Synthetic geometry question rows:
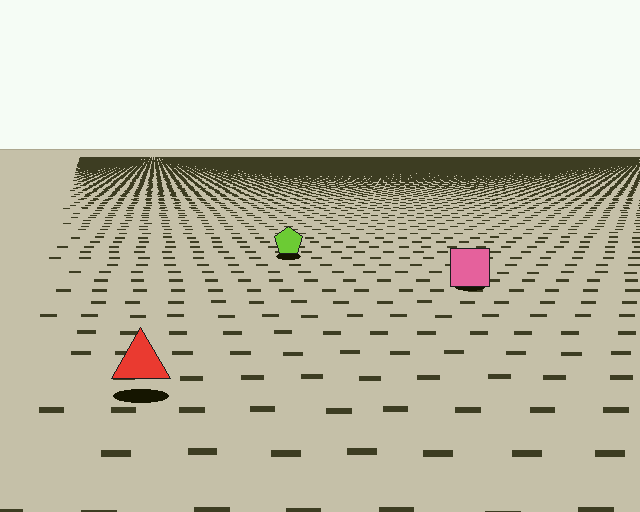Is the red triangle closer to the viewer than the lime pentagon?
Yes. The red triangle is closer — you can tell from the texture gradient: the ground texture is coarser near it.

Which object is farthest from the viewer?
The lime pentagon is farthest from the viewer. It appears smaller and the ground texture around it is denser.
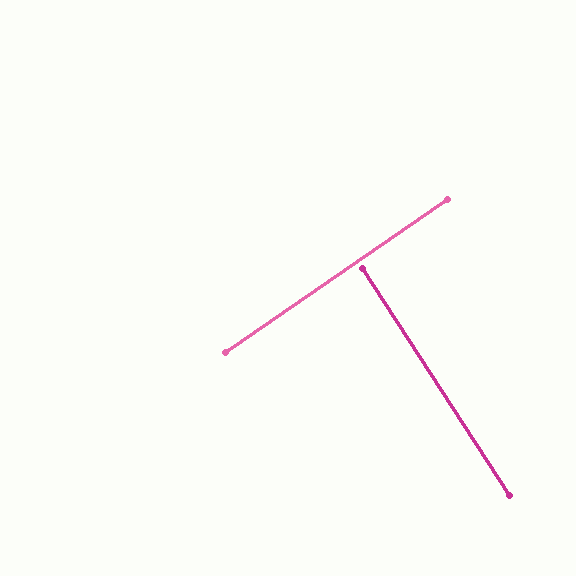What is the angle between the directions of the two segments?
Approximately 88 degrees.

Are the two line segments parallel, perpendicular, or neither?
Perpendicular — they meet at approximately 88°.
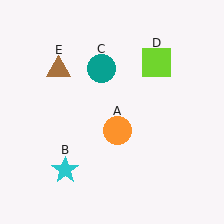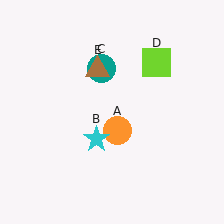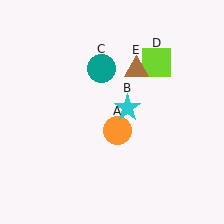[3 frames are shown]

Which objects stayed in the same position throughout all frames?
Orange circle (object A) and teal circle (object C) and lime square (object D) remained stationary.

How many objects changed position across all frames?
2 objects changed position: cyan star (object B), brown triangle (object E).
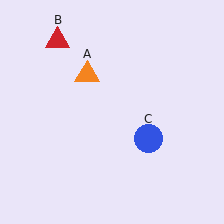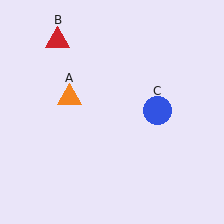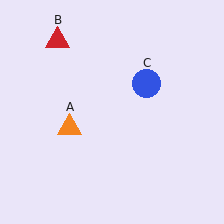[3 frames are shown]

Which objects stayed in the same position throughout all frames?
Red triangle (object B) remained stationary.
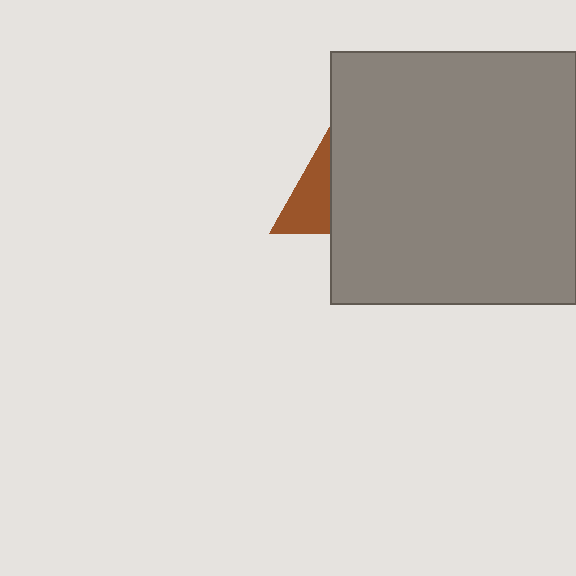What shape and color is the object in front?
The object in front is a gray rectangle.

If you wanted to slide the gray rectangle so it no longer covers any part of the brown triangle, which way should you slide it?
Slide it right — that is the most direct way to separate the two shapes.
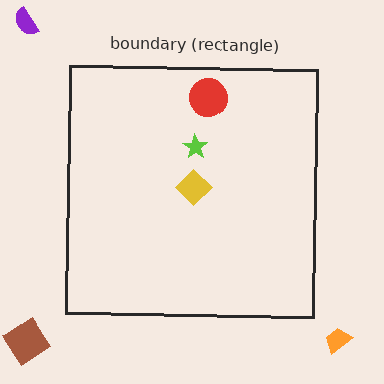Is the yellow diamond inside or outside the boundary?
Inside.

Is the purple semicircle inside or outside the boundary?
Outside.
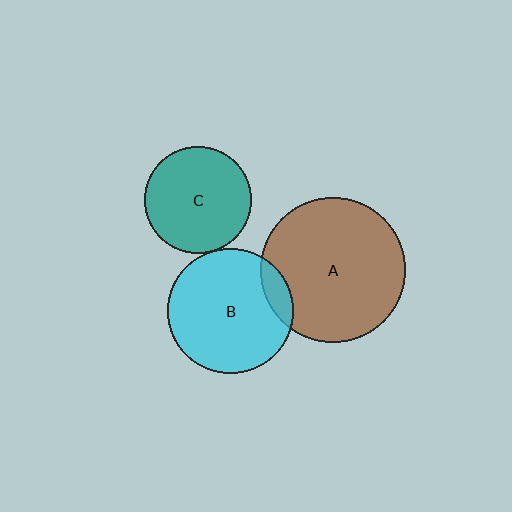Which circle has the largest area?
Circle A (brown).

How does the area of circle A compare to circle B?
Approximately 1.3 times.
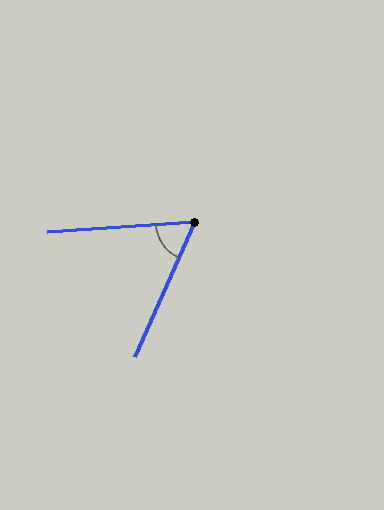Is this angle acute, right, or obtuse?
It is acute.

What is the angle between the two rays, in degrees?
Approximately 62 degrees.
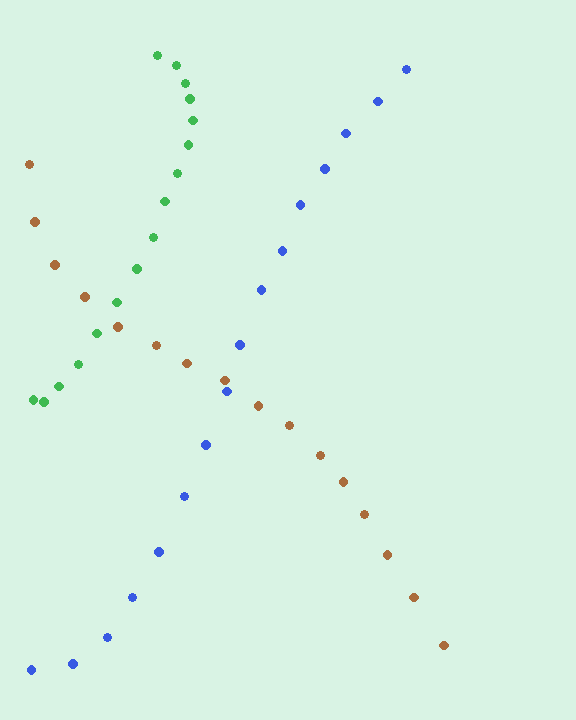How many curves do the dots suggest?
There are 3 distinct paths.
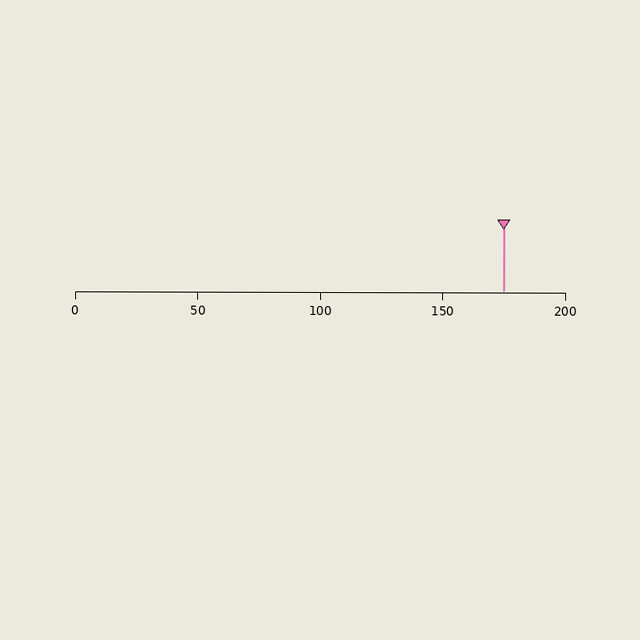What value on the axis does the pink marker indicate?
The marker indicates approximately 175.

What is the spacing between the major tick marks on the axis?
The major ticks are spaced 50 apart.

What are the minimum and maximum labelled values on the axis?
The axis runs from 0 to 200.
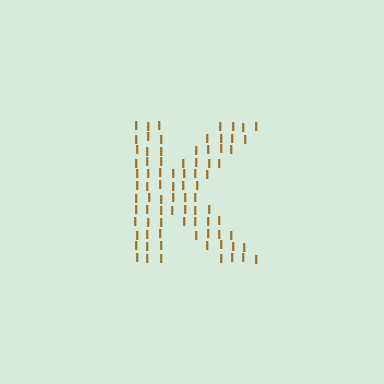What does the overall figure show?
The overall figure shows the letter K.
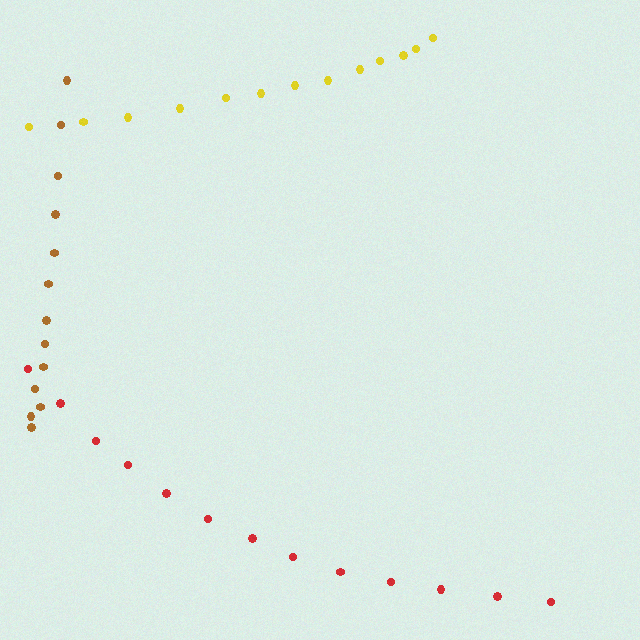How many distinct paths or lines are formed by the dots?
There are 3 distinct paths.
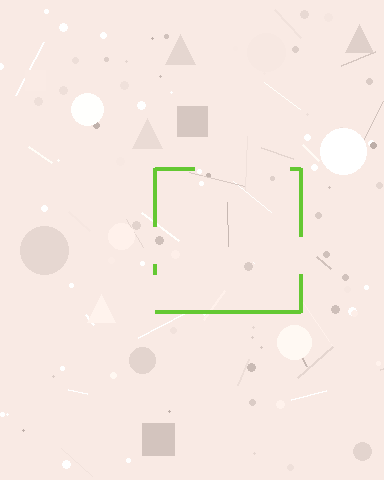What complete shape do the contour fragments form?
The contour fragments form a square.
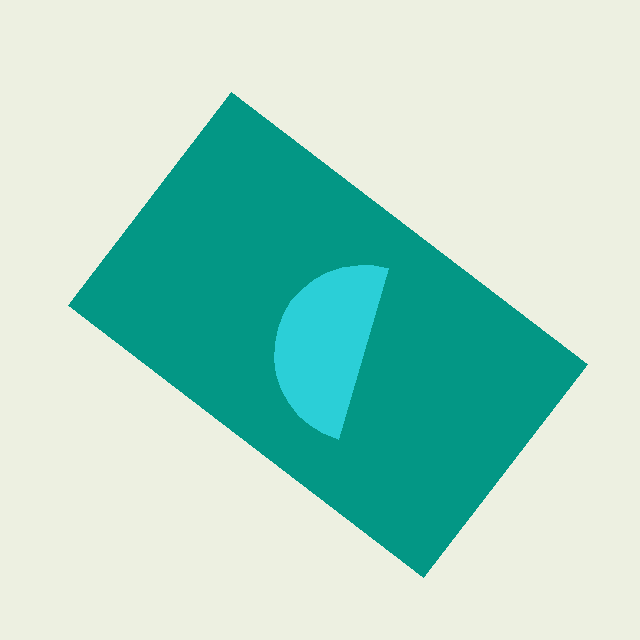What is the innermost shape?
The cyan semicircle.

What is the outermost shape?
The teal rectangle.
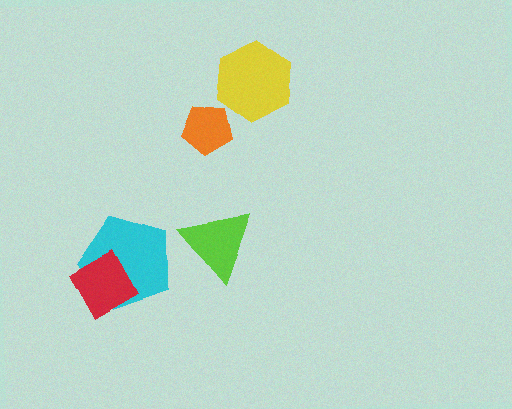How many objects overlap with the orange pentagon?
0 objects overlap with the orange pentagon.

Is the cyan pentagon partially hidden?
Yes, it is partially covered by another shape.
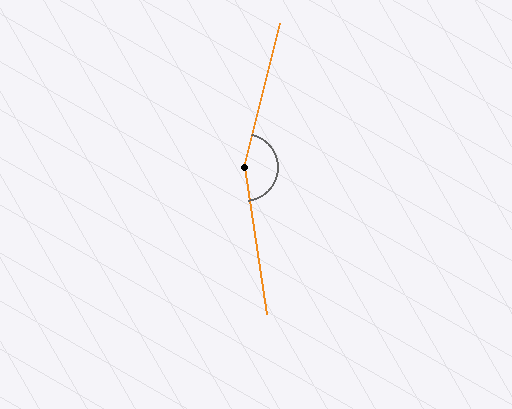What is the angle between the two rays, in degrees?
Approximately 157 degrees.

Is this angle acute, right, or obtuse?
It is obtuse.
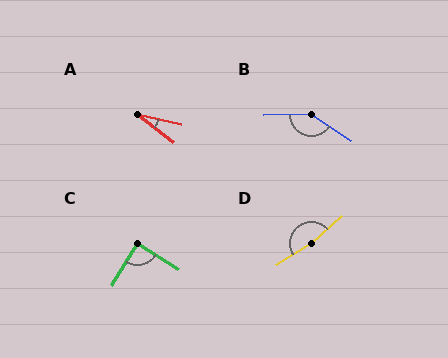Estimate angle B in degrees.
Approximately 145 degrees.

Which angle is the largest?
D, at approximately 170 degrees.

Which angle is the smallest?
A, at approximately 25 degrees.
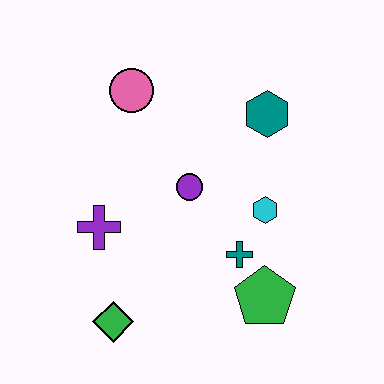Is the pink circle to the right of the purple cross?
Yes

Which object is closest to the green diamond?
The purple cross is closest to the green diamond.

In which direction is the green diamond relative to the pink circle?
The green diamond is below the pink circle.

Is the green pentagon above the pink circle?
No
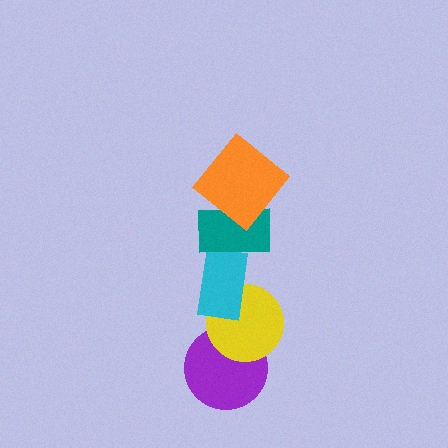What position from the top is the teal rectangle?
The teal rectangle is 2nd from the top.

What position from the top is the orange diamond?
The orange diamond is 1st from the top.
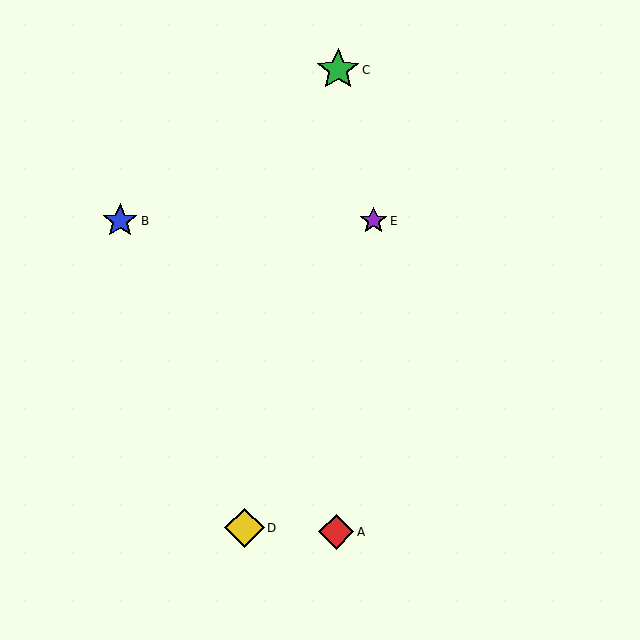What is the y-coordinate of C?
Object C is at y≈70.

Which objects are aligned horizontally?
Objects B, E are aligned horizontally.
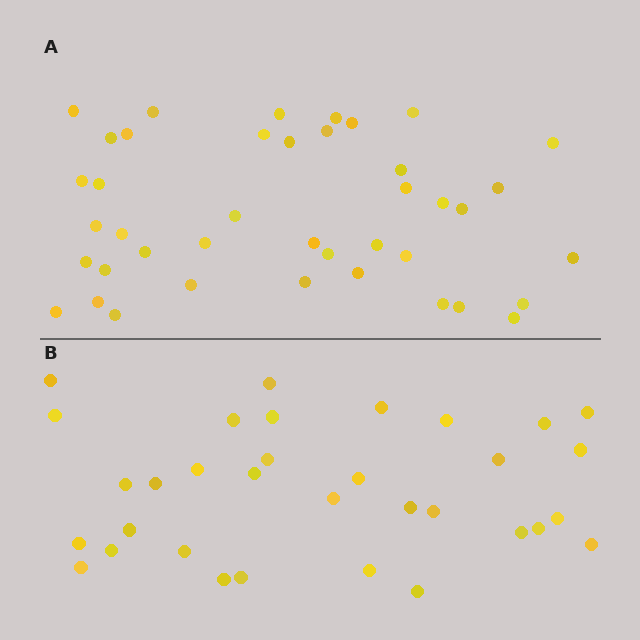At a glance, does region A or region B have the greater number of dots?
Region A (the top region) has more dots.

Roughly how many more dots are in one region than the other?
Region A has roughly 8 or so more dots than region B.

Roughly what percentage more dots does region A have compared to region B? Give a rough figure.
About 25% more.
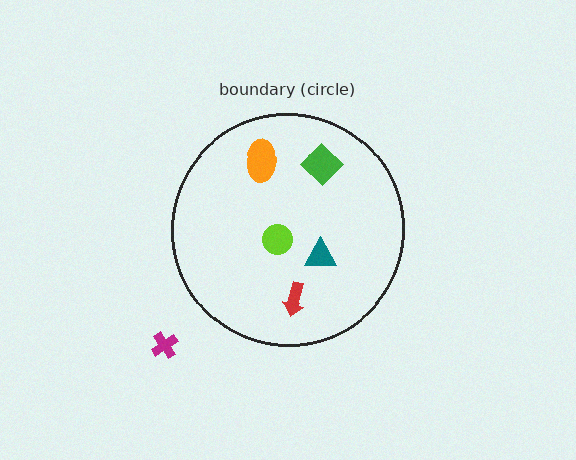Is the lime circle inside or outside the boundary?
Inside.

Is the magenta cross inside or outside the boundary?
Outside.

[WHAT YOU WILL DO]
Above are records to transcribe exactly; leave their pictures out.

[COMPLETE OUTPUT]
Is the red triangle closer to the viewer than the lime pentagon?
Yes. The red triangle is closer — you can tell from the texture gradient: the ground texture is coarser near it.

Which object is farthest from the viewer?
The lime pentagon is farthest from the viewer. It appears smaller and the ground texture around it is denser.
What is the angle between the directions of the two segments?
Approximately 88 degrees.

Are the two line segments parallel, perpendicular, or neither?
Perpendicular — they meet at approximately 88°.
[3 frames are shown]

Which objects stayed in the same position throughout all frames?
Orange circle (object A) and teal circle (object C) and lime square (object D) remained stationary.

How many objects changed position across all frames?
2 objects changed position: cyan star (object B), brown triangle (object E).
[3 frames are shown]

Which objects stayed in the same position throughout all frames?
Red triangle (object B) remained stationary.
What shape and color is the object in front?
The object in front is a gray rectangle.

If you wanted to slide the gray rectangle so it no longer covers any part of the brown triangle, which way should you slide it?
Slide it right — that is the most direct way to separate the two shapes.
Is the yellow diamond inside or outside the boundary?
Inside.

Is the purple semicircle inside or outside the boundary?
Outside.
Which circle has the largest area?
Circle A (brown).

How does the area of circle A compare to circle B?
Approximately 1.3 times.
Is this angle acute, right, or obtuse?
It is acute.

What is the angle between the two rays, in degrees?
Approximately 62 degrees.
How many curves do the dots suggest?
There are 3 distinct paths.
What value on the axis does the pink marker indicate?
The marker indicates approximately 175.

What is the spacing between the major tick marks on the axis?
The major ticks are spaced 50 apart.

What are the minimum and maximum labelled values on the axis?
The axis runs from 0 to 200.
What does the overall figure show?
The overall figure shows the letter K.
How many distinct paths or lines are formed by the dots?
There are 3 distinct paths.
What complete shape do the contour fragments form?
The contour fragments form a square.
What is the innermost shape?
The cyan semicircle.

What is the outermost shape?
The teal rectangle.
How many objects overlap with the orange pentagon?
0 objects overlap with the orange pentagon.

Is the cyan pentagon partially hidden?
Yes, it is partially covered by another shape.
What is the angle between the two rays, in degrees?
Approximately 157 degrees.

Is this angle acute, right, or obtuse?
It is obtuse.
Estimate angle B in degrees.
Approximately 145 degrees.

Which angle is the largest?
D, at approximately 170 degrees.

Which angle is the smallest?
A, at approximately 25 degrees.
Is the pink circle to the right of the purple cross?
Yes

Which object is closest to the green diamond?
The purple cross is closest to the green diamond.

In which direction is the green diamond relative to the pink circle?
The green diamond is below the pink circle.

Is the green pentagon above the pink circle?
No
What position from the top is the teal rectangle?
The teal rectangle is 2nd from the top.

What position from the top is the orange diamond?
The orange diamond is 1st from the top.
What is the y-coordinate of C?
Object C is at y≈70.

Which objects are aligned horizontally?
Objects B, E are aligned horizontally.
At a glance, does region A or region B have the greater number of dots?
Region A (the top region) has more dots.

Roughly how many more dots are in one region than the other?
Region A has roughly 8 or so more dots than region B.

Roughly what percentage more dots does region A have compared to region B? Give a rough figure.
About 25% more.
Is the lime circle inside or outside the boundary?
Inside.

Is the magenta cross inside or outside the boundary?
Outside.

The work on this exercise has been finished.